### Brief
Retype each line of the material exactly, please, skipping any picture in it.

### Records shown
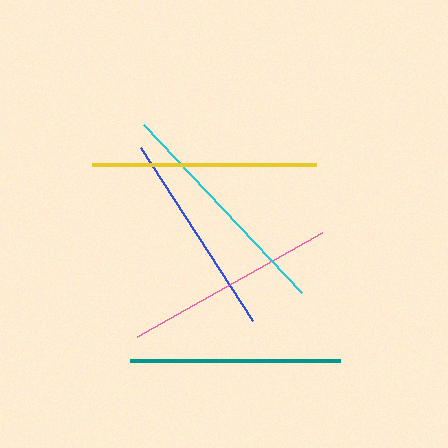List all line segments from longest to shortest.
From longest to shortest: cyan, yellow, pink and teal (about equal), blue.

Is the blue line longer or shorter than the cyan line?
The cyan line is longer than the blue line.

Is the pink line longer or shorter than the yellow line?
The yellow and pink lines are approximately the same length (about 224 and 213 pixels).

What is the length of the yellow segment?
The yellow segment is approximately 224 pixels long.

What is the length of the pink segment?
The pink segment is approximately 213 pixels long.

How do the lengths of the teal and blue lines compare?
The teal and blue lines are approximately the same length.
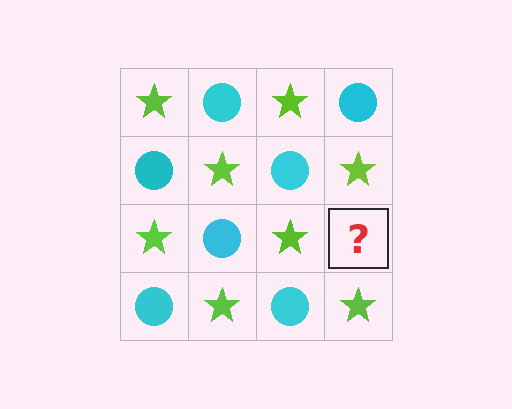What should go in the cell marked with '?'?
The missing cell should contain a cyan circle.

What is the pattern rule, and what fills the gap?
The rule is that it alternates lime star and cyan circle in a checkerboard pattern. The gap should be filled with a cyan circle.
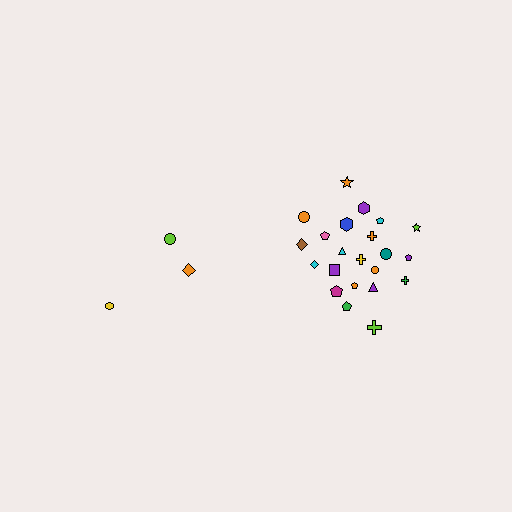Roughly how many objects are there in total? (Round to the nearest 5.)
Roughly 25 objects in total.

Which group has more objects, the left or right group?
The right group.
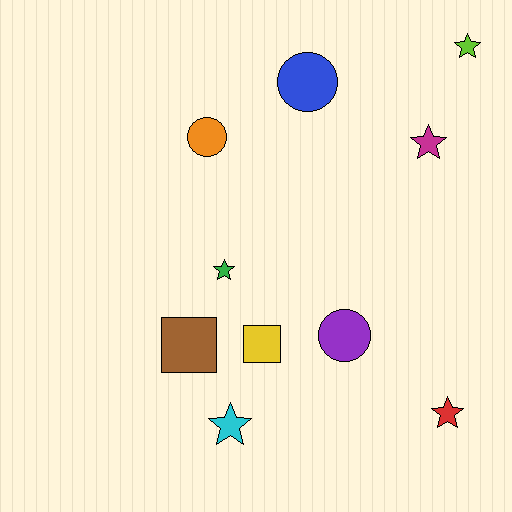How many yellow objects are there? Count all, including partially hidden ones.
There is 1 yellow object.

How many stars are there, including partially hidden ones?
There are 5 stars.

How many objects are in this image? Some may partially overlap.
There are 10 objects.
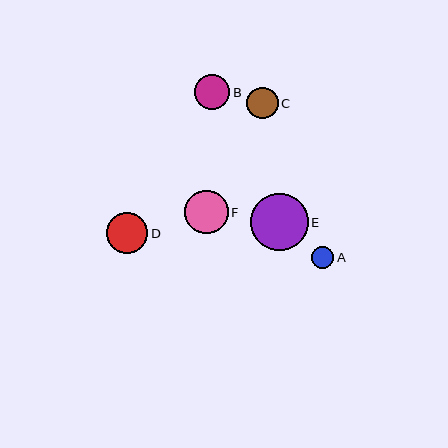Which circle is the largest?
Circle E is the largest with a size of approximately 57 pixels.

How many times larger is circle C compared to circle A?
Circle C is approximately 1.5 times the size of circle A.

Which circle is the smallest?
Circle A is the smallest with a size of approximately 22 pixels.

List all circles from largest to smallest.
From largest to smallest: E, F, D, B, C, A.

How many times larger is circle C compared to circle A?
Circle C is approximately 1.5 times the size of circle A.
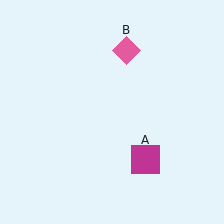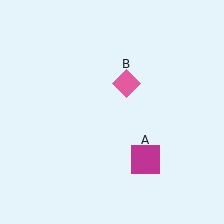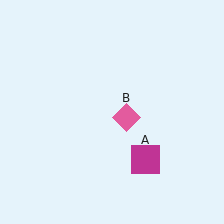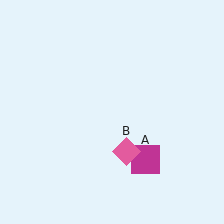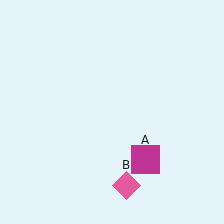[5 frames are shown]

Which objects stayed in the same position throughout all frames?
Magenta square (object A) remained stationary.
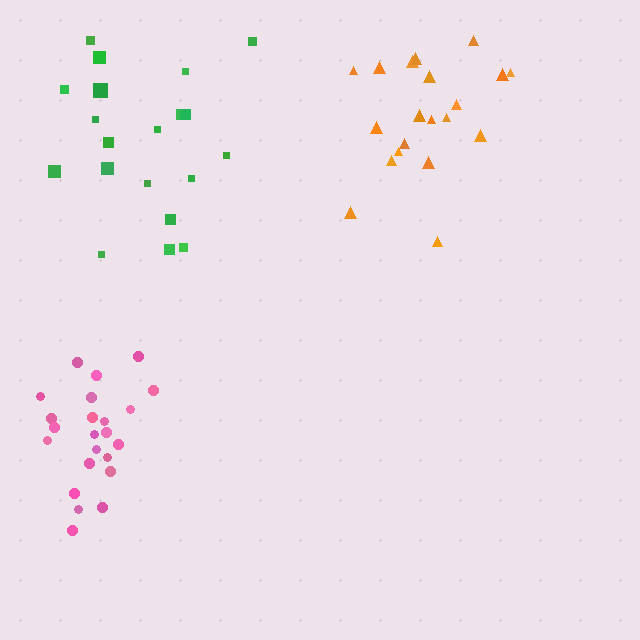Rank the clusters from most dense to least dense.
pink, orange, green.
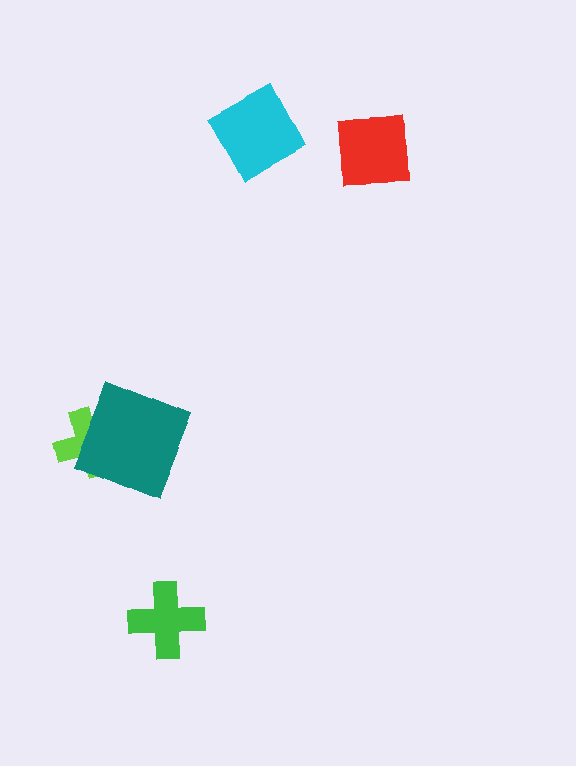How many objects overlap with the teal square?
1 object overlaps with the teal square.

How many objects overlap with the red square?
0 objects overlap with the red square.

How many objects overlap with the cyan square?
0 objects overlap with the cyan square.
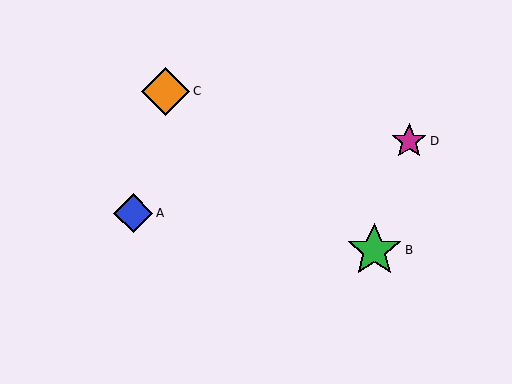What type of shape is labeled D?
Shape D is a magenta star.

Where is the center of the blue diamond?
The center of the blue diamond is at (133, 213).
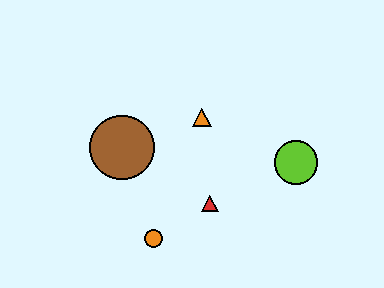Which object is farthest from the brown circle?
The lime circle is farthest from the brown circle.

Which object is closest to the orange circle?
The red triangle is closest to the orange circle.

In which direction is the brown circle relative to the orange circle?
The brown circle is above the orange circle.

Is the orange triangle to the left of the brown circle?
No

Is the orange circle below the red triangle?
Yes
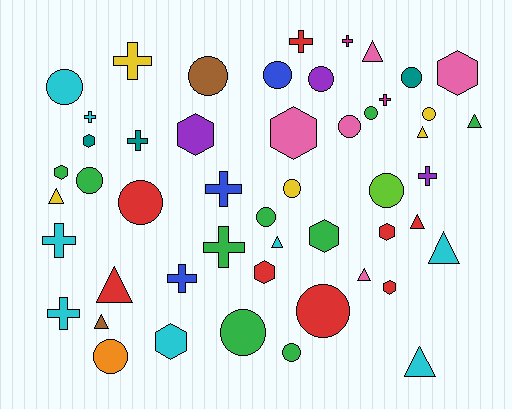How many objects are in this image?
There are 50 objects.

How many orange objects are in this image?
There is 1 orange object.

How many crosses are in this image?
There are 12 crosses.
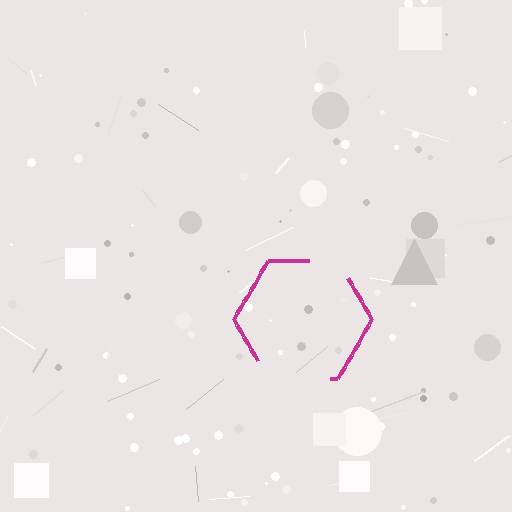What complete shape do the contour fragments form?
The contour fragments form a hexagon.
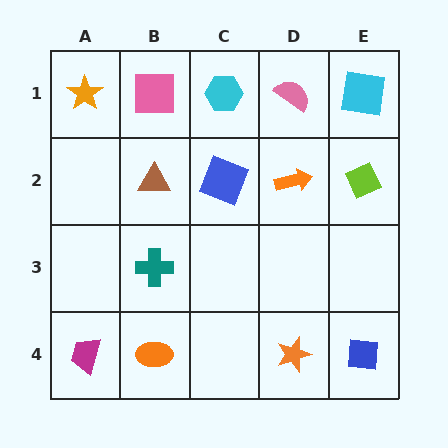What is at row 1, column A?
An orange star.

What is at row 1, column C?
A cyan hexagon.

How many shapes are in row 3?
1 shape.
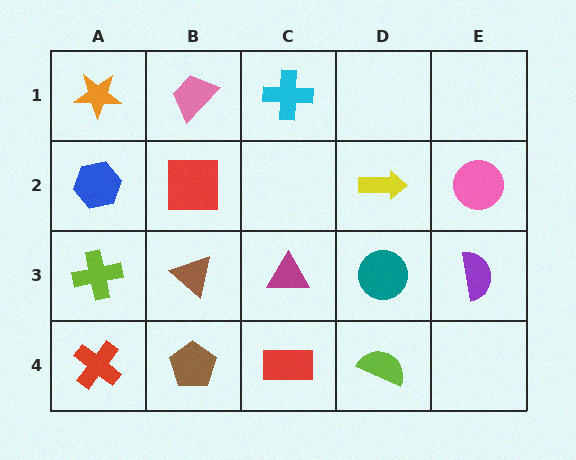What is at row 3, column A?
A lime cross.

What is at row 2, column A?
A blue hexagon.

### Solution to this task
List all line segments from longest to shortest.
From longest to shortest: cyan, yellow, pink and teal (about equal), blue.

Is the blue line longer or shorter than the cyan line?
The cyan line is longer than the blue line.

Is the pink line longer or shorter than the yellow line?
The yellow and pink lines are approximately the same length (about 224 and 213 pixels).

What is the length of the yellow segment?
The yellow segment is approximately 224 pixels long.

What is the length of the pink segment?
The pink segment is approximately 213 pixels long.

How do the lengths of the teal and blue lines compare?
The teal and blue lines are approximately the same length.
What should go in the cell marked with '?'?
The missing cell should contain a cyan circle.

What is the pattern rule, and what fills the gap?
The rule is that it alternates lime star and cyan circle in a checkerboard pattern. The gap should be filled with a cyan circle.
Roughly how many objects are there in total? (Round to the nearest 5.)
Roughly 25 objects in total.

Which group has more objects, the left or right group?
The right group.
How many yellow objects are there? Count all, including partially hidden ones.
There is 1 yellow object.

How many stars are there, including partially hidden ones?
There are 5 stars.

How many objects are in this image? Some may partially overlap.
There are 10 objects.
Which circle is the largest?
Circle E is the largest with a size of approximately 57 pixels.

How many times larger is circle C compared to circle A?
Circle C is approximately 1.5 times the size of circle A.

Which circle is the smallest?
Circle A is the smallest with a size of approximately 22 pixels.

List all circles from largest to smallest.
From largest to smallest: E, F, D, B, C, A.

How many times larger is circle C compared to circle A?
Circle C is approximately 1.5 times the size of circle A.
[5 frames are shown]

Which objects stayed in the same position throughout all frames?
Magenta square (object A) remained stationary.
Rank the clusters from most dense to least dense.
pink, orange, green.
How many objects overlap with the teal square?
1 object overlaps with the teal square.

How many objects overlap with the red square?
0 objects overlap with the red square.

How many objects overlap with the cyan square?
0 objects overlap with the cyan square.
What type of shape is labeled D?
Shape D is a magenta star.

Where is the center of the blue diamond?
The center of the blue diamond is at (133, 213).
Which object is farthest from the brown circle?
The lime circle is farthest from the brown circle.

Which object is closest to the orange circle?
The red triangle is closest to the orange circle.

In which direction is the brown circle relative to the orange circle?
The brown circle is above the orange circle.

Is the orange triangle to the left of the brown circle?
No

Is the orange circle below the red triangle?
Yes
How many objects are in this image?
There are 50 objects.

How many orange objects are in this image?
There is 1 orange object.

How many crosses are in this image?
There are 12 crosses.
What complete shape do the contour fragments form?
The contour fragments form a hexagon.
What is at row 1, column A?
An orange star.

What is at row 1, column C?
A cyan hexagon.

How many shapes are in row 3?
1 shape.
What is at row 3, column A?
A lime cross.

What is at row 2, column A?
A blue hexagon.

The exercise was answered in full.